Part of a data file:
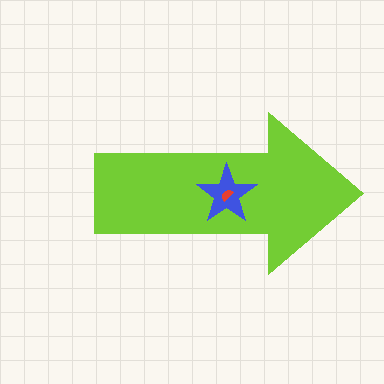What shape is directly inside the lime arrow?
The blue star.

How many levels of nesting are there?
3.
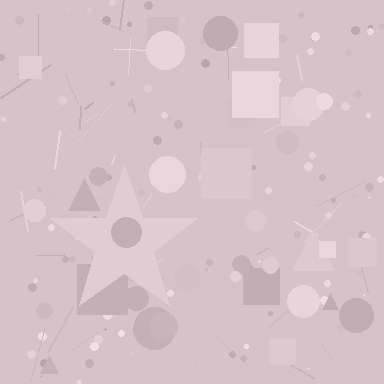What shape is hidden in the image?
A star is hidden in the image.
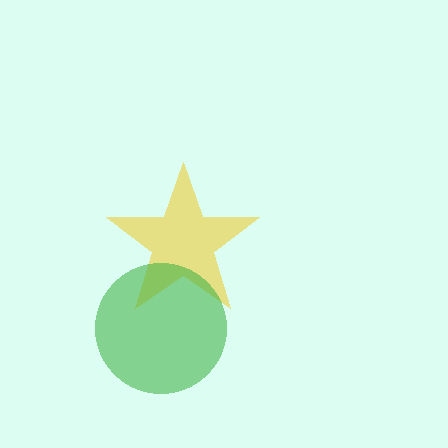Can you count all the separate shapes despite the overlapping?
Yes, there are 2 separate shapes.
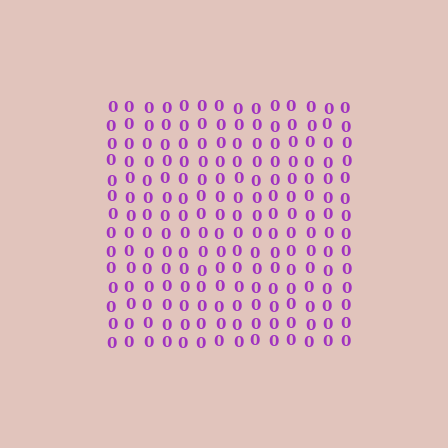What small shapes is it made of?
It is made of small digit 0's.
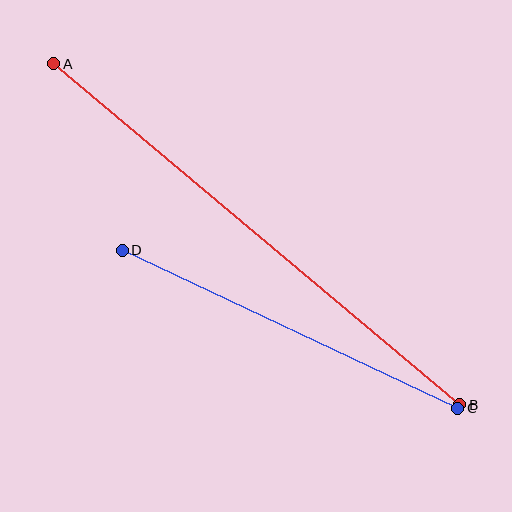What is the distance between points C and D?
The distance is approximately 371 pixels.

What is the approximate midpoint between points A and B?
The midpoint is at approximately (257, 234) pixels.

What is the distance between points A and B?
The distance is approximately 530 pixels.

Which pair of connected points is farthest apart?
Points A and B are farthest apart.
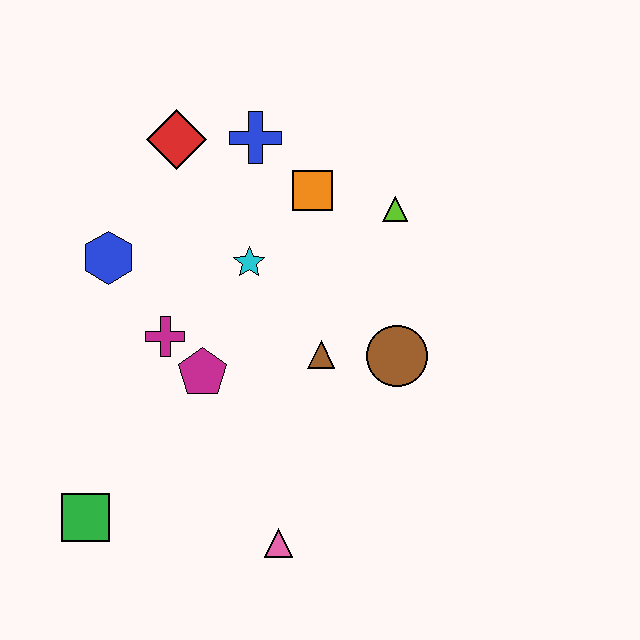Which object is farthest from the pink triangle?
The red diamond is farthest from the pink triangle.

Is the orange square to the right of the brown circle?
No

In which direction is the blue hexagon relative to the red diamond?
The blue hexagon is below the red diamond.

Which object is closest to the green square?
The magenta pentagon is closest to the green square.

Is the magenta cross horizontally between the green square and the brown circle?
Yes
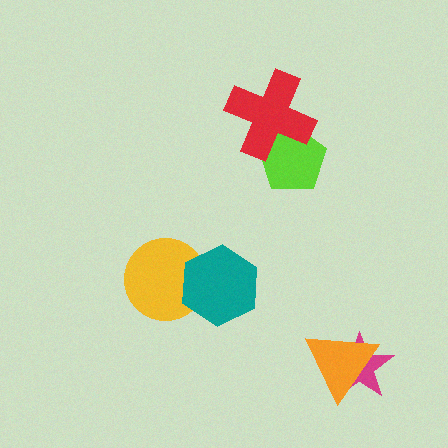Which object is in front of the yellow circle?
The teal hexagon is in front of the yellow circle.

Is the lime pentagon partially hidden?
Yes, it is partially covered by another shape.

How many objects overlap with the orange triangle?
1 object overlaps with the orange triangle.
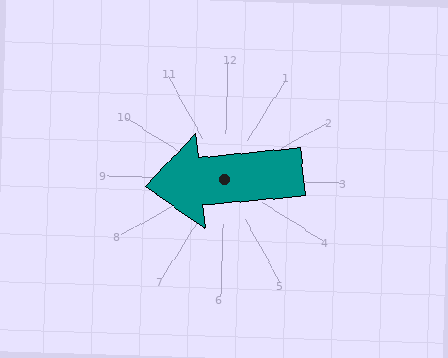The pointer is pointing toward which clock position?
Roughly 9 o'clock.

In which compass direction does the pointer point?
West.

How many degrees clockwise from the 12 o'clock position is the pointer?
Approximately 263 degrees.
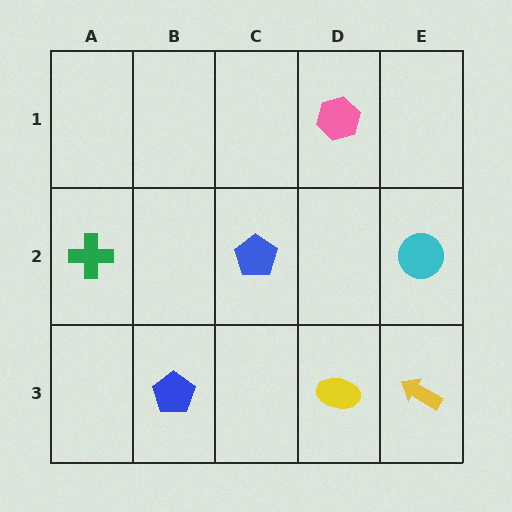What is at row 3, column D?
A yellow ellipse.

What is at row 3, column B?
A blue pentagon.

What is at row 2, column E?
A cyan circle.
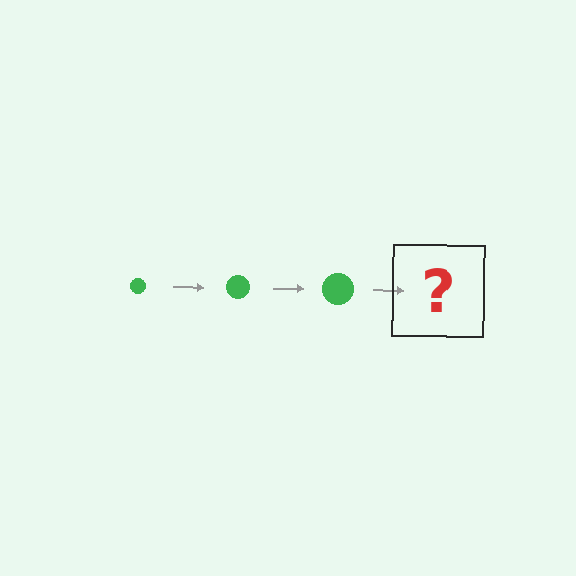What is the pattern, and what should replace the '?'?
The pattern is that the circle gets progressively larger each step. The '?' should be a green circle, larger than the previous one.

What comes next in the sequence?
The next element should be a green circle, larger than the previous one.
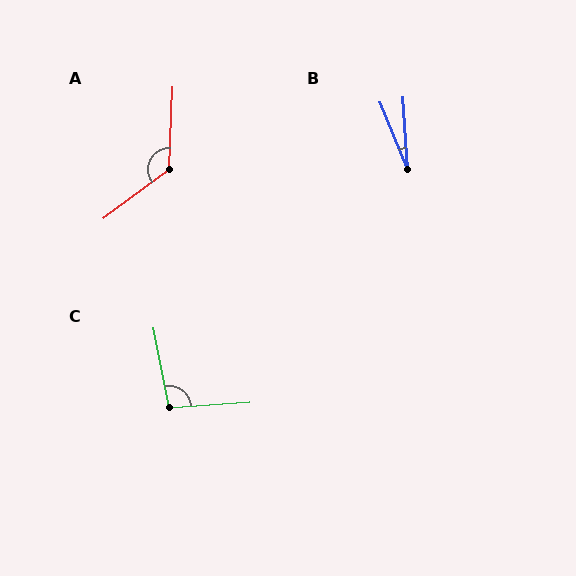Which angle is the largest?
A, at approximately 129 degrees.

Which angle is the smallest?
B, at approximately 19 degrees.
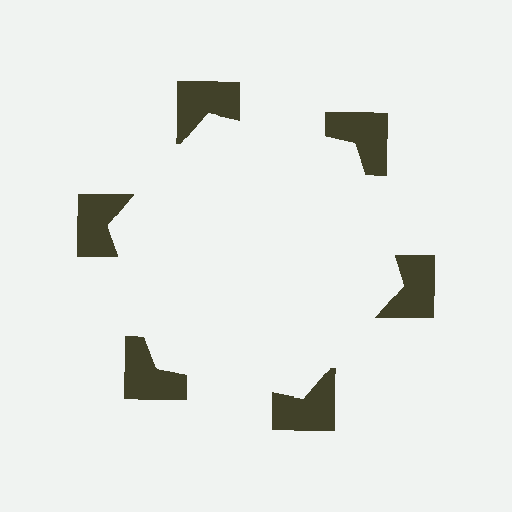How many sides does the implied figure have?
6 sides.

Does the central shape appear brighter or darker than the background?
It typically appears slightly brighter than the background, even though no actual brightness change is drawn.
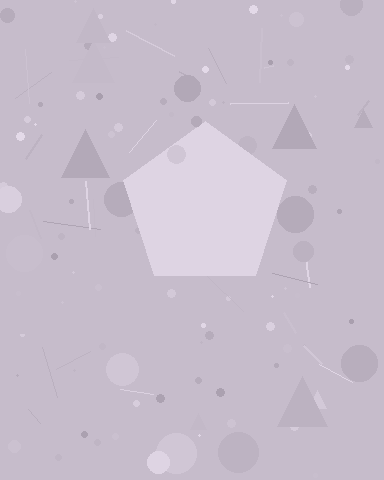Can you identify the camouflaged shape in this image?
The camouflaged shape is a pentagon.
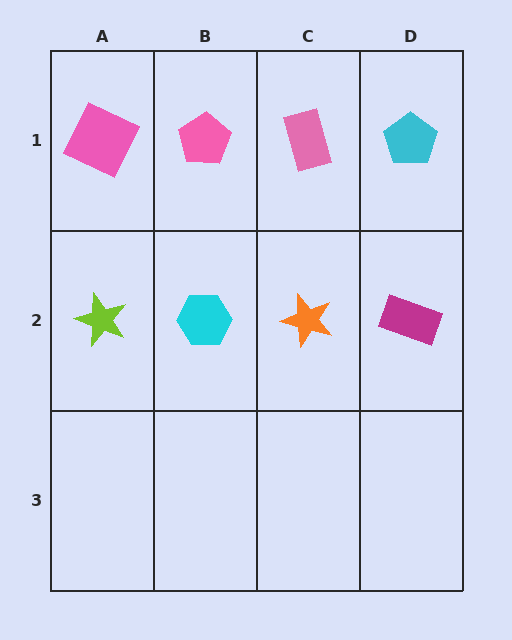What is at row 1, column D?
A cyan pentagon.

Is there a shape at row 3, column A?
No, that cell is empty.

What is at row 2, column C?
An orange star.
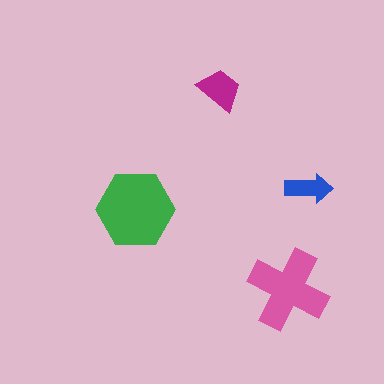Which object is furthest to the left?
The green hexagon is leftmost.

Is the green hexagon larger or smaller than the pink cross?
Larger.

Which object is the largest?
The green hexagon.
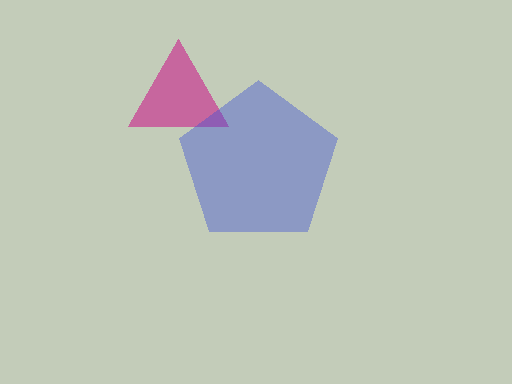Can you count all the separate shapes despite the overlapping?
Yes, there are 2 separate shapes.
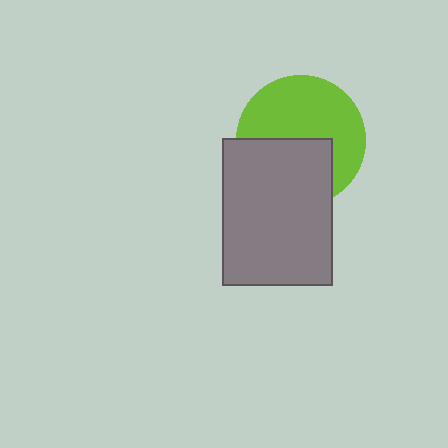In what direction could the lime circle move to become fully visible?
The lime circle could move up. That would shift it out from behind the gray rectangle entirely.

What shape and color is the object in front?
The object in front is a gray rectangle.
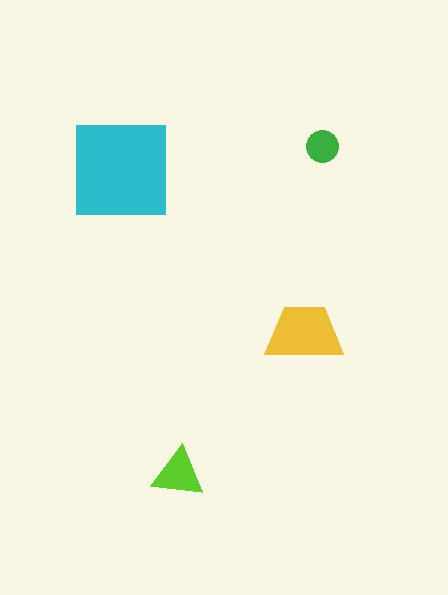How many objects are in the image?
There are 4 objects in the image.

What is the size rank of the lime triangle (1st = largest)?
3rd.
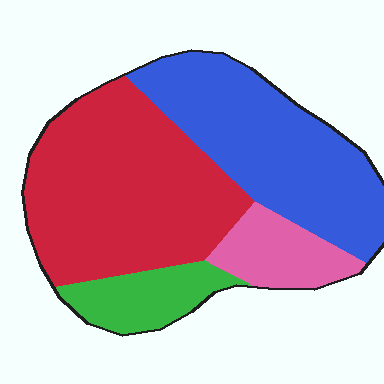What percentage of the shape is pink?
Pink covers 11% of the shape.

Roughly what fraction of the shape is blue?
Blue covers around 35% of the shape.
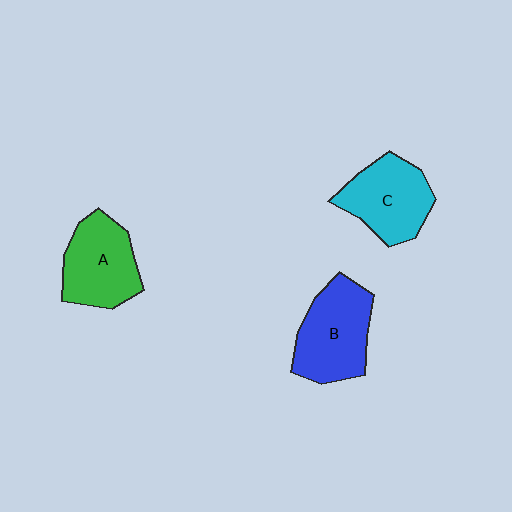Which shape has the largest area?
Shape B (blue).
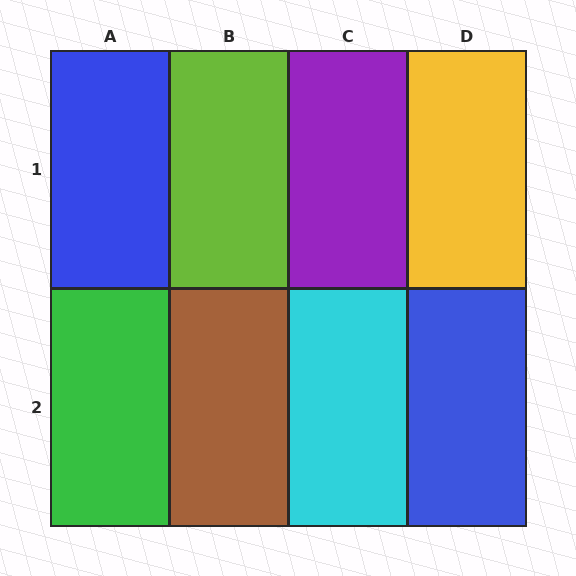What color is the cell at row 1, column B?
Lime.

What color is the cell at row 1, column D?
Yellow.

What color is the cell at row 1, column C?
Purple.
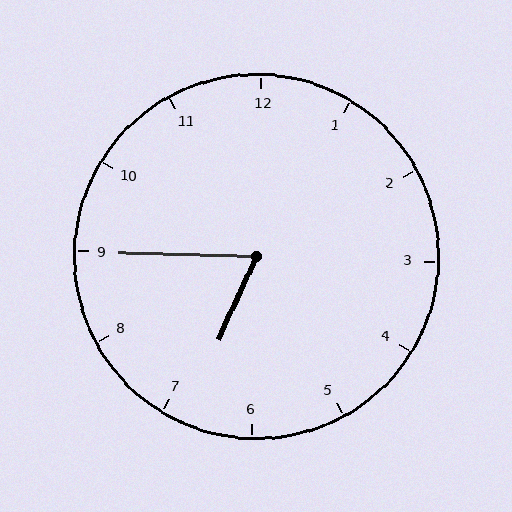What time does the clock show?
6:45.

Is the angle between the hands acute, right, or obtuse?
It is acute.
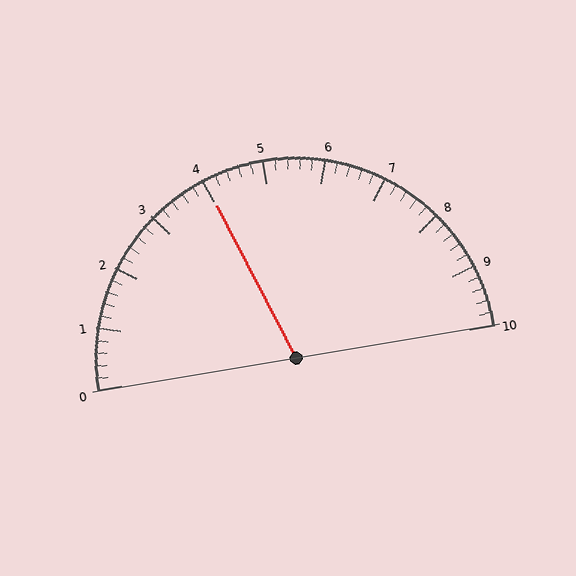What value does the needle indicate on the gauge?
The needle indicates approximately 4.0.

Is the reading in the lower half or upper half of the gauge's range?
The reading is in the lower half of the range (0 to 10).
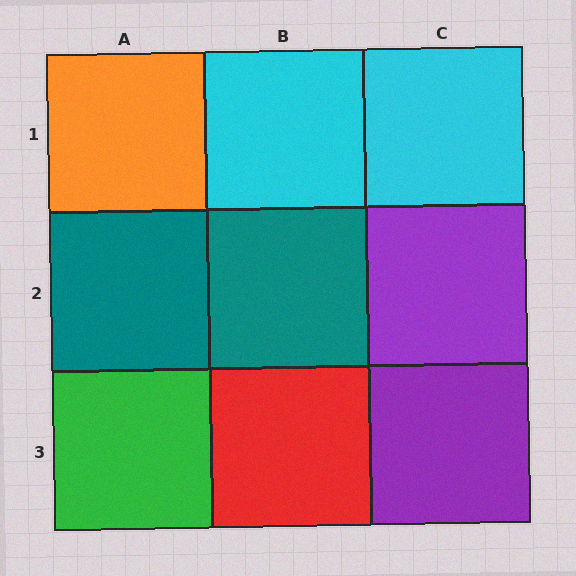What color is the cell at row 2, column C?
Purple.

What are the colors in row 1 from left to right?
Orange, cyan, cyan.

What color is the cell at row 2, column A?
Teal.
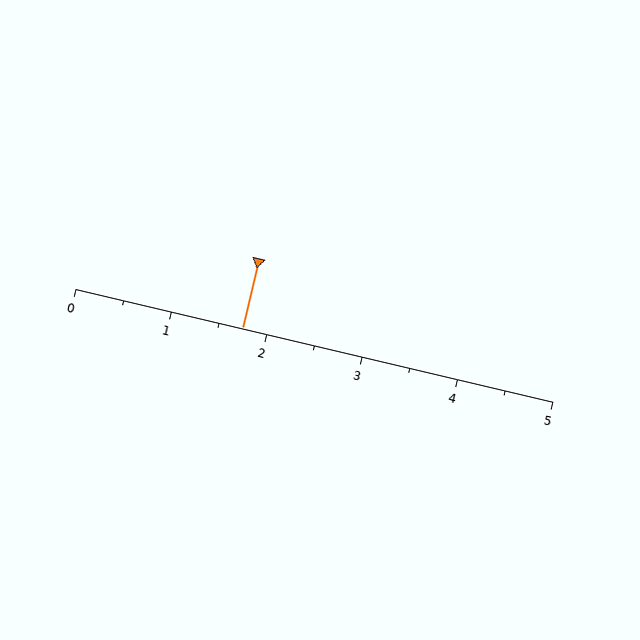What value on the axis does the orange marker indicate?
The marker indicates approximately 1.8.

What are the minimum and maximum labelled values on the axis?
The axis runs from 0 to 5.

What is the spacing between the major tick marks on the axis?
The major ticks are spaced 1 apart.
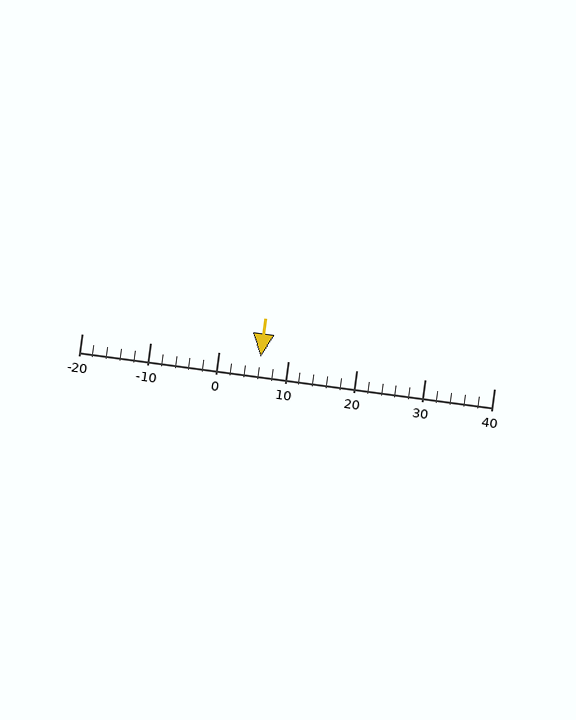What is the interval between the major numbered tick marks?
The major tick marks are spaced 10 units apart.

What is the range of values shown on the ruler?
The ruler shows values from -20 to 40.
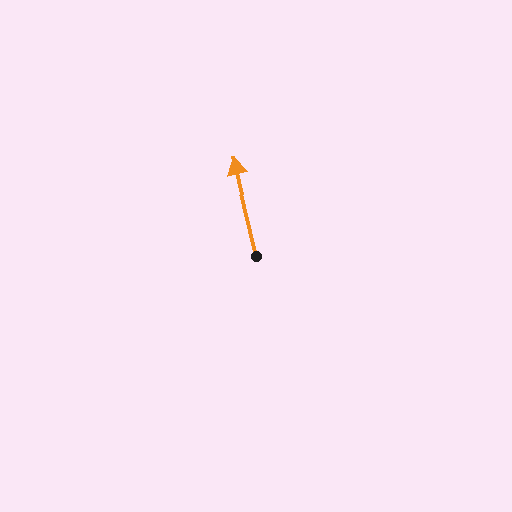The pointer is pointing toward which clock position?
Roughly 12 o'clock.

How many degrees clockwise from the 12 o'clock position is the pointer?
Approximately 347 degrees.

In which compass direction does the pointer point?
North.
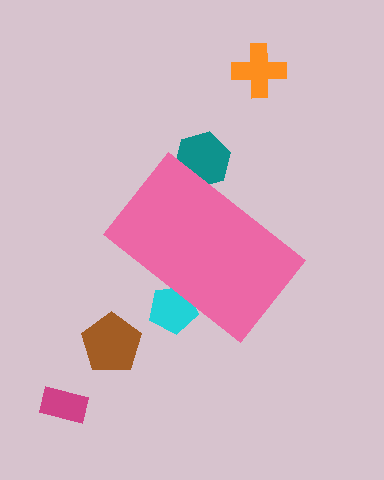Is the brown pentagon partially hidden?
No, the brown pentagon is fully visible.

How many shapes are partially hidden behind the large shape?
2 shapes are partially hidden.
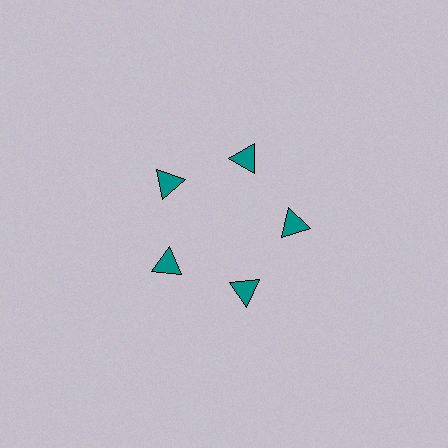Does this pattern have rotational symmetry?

#### [What is required]
Output every entry exactly as given; pictures are not part of the copy.

#### [Result for this task]
What shape is directly inside the lime arrow?
The blue star.

How many levels of nesting are there?
3.
What shape is hidden in the image?
A star is hidden in the image.
Can you count all the separate shapes despite the overlapping?
Yes, there are 2 separate shapes.
What small shapes is it made of?
It is made of small digit 0's.
What is the distance between points C and D?
The distance is approximately 371 pixels.

What is the approximate midpoint between points A and B?
The midpoint is at approximately (257, 234) pixels.

What is the distance between points A and B?
The distance is approximately 530 pixels.

Which pair of connected points is farthest apart?
Points A and B are farthest apart.
Which object is farthest from the pink triangle?
The red diamond is farthest from the pink triangle.

Is the orange square to the right of the brown circle?
No

In which direction is the blue hexagon relative to the red diamond?
The blue hexagon is below the red diamond.

Which object is closest to the green square?
The magenta pentagon is closest to the green square.

Is the magenta cross horizontally between the green square and the brown circle?
Yes
Which object is in front of the yellow circle?
The teal hexagon is in front of the yellow circle.

Is the lime pentagon partially hidden?
Yes, it is partially covered by another shape.

How many objects overlap with the orange triangle?
1 object overlaps with the orange triangle.
The pointer is pointing toward which clock position?
Roughly 9 o'clock.

In which compass direction does the pointer point?
West.

How many degrees clockwise from the 12 o'clock position is the pointer?
Approximately 263 degrees.
What is at row 3, column D?
A yellow ellipse.

What is at row 3, column B?
A blue pentagon.

What is at row 2, column E?
A cyan circle.
What is the pattern, and what should replace the '?'?
The pattern is that the circle gets progressively larger each step. The '?' should be a green circle, larger than the previous one.

What comes next in the sequence?
The next element should be a green circle, larger than the previous one.
Which angle is the largest?
A, at approximately 129 degrees.

Which angle is the smallest?
B, at approximately 19 degrees.
How many sides does the implied figure have?
6 sides.

Does the central shape appear brighter or darker than the background?
It typically appears slightly brighter than the background, even though no actual brightness change is drawn.
Can you identify the camouflaged shape in this image?
The camouflaged shape is a pentagon.
What is at row 1, column D?
A cyan pentagon.

Is there a shape at row 3, column A?
No, that cell is empty.

What is at row 2, column C?
An orange star.
Which object is furthest to the left?
The green hexagon is leftmost.

Is the green hexagon larger or smaller than the pink cross?
Larger.

Which object is the largest?
The green hexagon.
Can you count all the separate shapes despite the overlapping?
Yes, there are 2 separate shapes.
In what direction could the lime circle move to become fully visible?
The lime circle could move up. That would shift it out from behind the gray rectangle entirely.

What shape and color is the object in front?
The object in front is a gray rectangle.
How many objects are in the image?
There are 4 objects in the image.

What is the size rank of the lime triangle (1st = largest)?
3rd.
What percentage of the shape is pink?
Pink covers 11% of the shape.

Roughly what fraction of the shape is blue?
Blue covers around 35% of the shape.
Which shape has the largest area?
Shape B (blue).
What color is the cell at row 1, column B?
Lime.

What color is the cell at row 1, column D?
Yellow.

What color is the cell at row 1, column C?
Purple.
What time does the clock show?
6:45.

Is the angle between the hands acute, right, or obtuse?
It is acute.
What value does the needle indicate on the gauge?
The needle indicates approximately 4.0.

Is the reading in the lower half or upper half of the gauge's range?
The reading is in the lower half of the range (0 to 10).
What color is the cell at row 2, column C?
Purple.

What are the colors in row 1 from left to right?
Orange, cyan, cyan.

What color is the cell at row 2, column A?
Teal.
What value on the axis does the orange marker indicate?
The marker indicates approximately 1.8.

What are the minimum and maximum labelled values on the axis?
The axis runs from 0 to 5.

What is the spacing between the major tick marks on the axis?
The major ticks are spaced 1 apart.
What is the interval between the major numbered tick marks?
The major tick marks are spaced 10 units apart.

What is the range of values shown on the ruler?
The ruler shows values from -20 to 40.
The pointer is pointing toward which clock position?
Roughly 12 o'clock.

How many degrees clockwise from the 12 o'clock position is the pointer?
Approximately 347 degrees.

In which compass direction does the pointer point?
North.
Is the brown pentagon partially hidden?
No, the brown pentagon is fully visible.

How many shapes are partially hidden behind the large shape?
2 shapes are partially hidden.
Does this pattern have rotational symmetry?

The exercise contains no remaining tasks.